** Work to be completed **
Below is some material; transcribe all of it exactly.

** Extracted records **
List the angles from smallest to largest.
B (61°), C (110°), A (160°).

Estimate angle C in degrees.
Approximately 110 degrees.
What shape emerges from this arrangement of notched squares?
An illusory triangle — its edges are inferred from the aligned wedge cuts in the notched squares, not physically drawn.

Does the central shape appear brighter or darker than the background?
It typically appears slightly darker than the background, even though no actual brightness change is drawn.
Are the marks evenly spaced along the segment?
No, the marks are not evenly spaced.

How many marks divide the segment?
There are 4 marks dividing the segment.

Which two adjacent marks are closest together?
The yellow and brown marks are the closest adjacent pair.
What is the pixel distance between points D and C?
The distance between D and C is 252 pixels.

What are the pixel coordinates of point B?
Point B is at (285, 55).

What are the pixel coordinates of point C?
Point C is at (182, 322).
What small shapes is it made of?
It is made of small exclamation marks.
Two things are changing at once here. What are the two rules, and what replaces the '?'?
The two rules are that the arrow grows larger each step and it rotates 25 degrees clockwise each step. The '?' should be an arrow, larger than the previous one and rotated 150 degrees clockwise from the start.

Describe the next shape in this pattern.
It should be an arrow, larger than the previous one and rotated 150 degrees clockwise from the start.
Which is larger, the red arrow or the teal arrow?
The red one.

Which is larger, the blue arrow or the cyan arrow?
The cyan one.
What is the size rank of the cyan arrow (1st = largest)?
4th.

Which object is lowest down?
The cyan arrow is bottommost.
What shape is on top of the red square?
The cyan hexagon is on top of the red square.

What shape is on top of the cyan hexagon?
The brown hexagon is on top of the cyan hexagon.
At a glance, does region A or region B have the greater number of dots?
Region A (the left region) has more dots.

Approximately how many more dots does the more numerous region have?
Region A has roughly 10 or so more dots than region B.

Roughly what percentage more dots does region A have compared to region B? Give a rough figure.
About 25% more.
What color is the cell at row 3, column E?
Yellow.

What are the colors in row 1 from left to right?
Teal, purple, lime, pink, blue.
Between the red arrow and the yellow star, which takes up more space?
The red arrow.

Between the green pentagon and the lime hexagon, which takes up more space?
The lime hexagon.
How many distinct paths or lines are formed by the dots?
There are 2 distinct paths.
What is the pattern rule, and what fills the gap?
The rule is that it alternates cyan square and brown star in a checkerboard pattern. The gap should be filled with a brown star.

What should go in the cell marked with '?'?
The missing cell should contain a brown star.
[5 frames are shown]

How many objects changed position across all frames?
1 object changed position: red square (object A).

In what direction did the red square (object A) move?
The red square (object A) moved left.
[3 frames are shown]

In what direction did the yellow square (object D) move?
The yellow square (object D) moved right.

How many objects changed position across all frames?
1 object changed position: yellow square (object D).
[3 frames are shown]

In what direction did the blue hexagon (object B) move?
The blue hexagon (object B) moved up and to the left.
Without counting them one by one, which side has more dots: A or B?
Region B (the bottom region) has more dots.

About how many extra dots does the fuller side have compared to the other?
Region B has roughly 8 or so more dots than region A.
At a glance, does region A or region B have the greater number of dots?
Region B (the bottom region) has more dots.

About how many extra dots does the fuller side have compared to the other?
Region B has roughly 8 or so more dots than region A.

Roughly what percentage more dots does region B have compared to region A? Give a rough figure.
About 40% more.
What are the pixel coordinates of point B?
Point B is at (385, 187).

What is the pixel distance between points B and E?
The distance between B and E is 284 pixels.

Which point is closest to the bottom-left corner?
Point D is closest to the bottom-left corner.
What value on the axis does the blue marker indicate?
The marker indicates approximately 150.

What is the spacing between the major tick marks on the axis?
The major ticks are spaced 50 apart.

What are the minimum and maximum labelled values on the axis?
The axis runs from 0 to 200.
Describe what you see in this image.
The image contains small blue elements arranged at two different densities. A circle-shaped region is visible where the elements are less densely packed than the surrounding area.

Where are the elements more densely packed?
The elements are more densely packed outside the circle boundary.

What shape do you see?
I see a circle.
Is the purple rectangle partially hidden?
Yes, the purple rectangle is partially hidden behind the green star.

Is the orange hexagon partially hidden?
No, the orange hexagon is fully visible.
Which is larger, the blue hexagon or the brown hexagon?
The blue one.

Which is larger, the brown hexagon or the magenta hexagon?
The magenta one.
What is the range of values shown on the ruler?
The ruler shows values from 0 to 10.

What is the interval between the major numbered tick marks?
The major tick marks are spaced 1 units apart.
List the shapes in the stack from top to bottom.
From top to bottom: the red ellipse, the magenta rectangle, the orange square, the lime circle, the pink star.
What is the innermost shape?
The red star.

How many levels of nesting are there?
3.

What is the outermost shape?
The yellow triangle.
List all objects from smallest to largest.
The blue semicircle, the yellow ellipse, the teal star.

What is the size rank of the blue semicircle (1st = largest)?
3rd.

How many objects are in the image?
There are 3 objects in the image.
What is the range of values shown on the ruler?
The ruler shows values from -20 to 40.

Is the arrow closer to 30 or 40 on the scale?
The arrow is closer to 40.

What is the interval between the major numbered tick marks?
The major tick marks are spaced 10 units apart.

** Correct response **
List the angles from smallest to largest.
B (61°), C (110°), A (160°).

Estimate angle C in degrees.
Approximately 110 degrees.
What shape emerges from this arrangement of notched squares?
An illusory triangle — its edges are inferred from the aligned wedge cuts in the notched squares, not physically drawn.

Does the central shape appear brighter or darker than the background?
It typically appears slightly darker than the background, even though no actual brightness change is drawn.
Are the marks evenly spaced along the segment?
No, the marks are not evenly spaced.

How many marks divide the segment?
There are 4 marks dividing the segment.

Which two adjacent marks are closest together?
The yellow and brown marks are the closest adjacent pair.
What is the pixel distance between points D and C?
The distance between D and C is 252 pixels.

What are the pixel coordinates of point B?
Point B is at (285, 55).

What are the pixel coordinates of point C?
Point C is at (182, 322).
What small shapes is it made of?
It is made of small exclamation marks.
Two things are changing at once here. What are the two rules, and what replaces the '?'?
The two rules are that the arrow grows larger each step and it rotates 25 degrees clockwise each step. The '?' should be an arrow, larger than the previous one and rotated 150 degrees clockwise from the start.

Describe the next shape in this pattern.
It should be an arrow, larger than the previous one and rotated 150 degrees clockwise from the start.
Which is larger, the red arrow or the teal arrow?
The red one.

Which is larger, the blue arrow or the cyan arrow?
The cyan one.
What is the size rank of the cyan arrow (1st = largest)?
4th.

Which object is lowest down?
The cyan arrow is bottommost.
What shape is on top of the red square?
The cyan hexagon is on top of the red square.

What shape is on top of the cyan hexagon?
The brown hexagon is on top of the cyan hexagon.
At a glance, does region A or region B have the greater number of dots?
Region A (the left region) has more dots.

Approximately how many more dots does the more numerous region have?
Region A has roughly 10 or so more dots than region B.

Roughly what percentage more dots does region A have compared to region B? Give a rough figure.
About 25% more.
What color is the cell at row 3, column E?
Yellow.

What are the colors in row 1 from left to right?
Teal, purple, lime, pink, blue.
Between the red arrow and the yellow star, which takes up more space?
The red arrow.

Between the green pentagon and the lime hexagon, which takes up more space?
The lime hexagon.
How many distinct paths or lines are formed by the dots?
There are 2 distinct paths.
What is the pattern rule, and what fills the gap?
The rule is that it alternates cyan square and brown star in a checkerboard pattern. The gap should be filled with a brown star.

What should go in the cell marked with '?'?
The missing cell should contain a brown star.
[5 frames are shown]

How many objects changed position across all frames?
1 object changed position: red square (object A).

In what direction did the red square (object A) move?
The red square (object A) moved left.
[3 frames are shown]

In what direction did the yellow square (object D) move?
The yellow square (object D) moved right.

How many objects changed position across all frames?
1 object changed position: yellow square (object D).
[3 frames are shown]

In what direction did the blue hexagon (object B) move?
The blue hexagon (object B) moved up and to the left.
Without counting them one by one, which side has more dots: A or B?
Region B (the bottom region) has more dots.

About how many extra dots does the fuller side have compared to the other?
Region B has roughly 8 or so more dots than region A.
At a glance, does region A or region B have the greater number of dots?
Region B (the bottom region) has more dots.

About how many extra dots does the fuller side have compared to the other?
Region B has roughly 8 or so more dots than region A.

Roughly what percentage more dots does region B have compared to region A? Give a rough figure.
About 40% more.
What are the pixel coordinates of point B?
Point B is at (385, 187).

What is the pixel distance between points B and E?
The distance between B and E is 284 pixels.

Which point is closest to the bottom-left corner?
Point D is closest to the bottom-left corner.
What value on the axis does the blue marker indicate?
The marker indicates approximately 150.

What is the spacing between the major tick marks on the axis?
The major ticks are spaced 50 apart.

What are the minimum and maximum labelled values on the axis?
The axis runs from 0 to 200.
Describe what you see in this image.
The image contains small blue elements arranged at two different densities. A circle-shaped region is visible where the elements are less densely packed than the surrounding area.

Where are the elements more densely packed?
The elements are more densely packed outside the circle boundary.

What shape do you see?
I see a circle.
Is the purple rectangle partially hidden?
Yes, the purple rectangle is partially hidden behind the green star.

Is the orange hexagon partially hidden?
No, the orange hexagon is fully visible.
Which is larger, the blue hexagon or the brown hexagon?
The blue one.

Which is larger, the brown hexagon or the magenta hexagon?
The magenta one.
What is the range of values shown on the ruler?
The ruler shows values from 0 to 10.

What is the interval between the major numbered tick marks?
The major tick marks are spaced 1 units apart.
List the shapes in the stack from top to bottom.
From top to bottom: the red ellipse, the magenta rectangle, the orange square, the lime circle, the pink star.
What is the innermost shape?
The red star.

How many levels of nesting are there?
3.

What is the outermost shape?
The yellow triangle.
List all objects from smallest to largest.
The blue semicircle, the yellow ellipse, the teal star.

What is the size rank of the blue semicircle (1st = largest)?
3rd.

How many objects are in the image?
There are 3 objects in the image.
What is the range of values shown on the ruler?
The ruler shows values from -20 to 40.

Is the arrow closer to 30 or 40 on the scale?
The arrow is closer to 40.

What is the interval between the major numbered tick marks?
The major tick marks are spaced 10 units apart.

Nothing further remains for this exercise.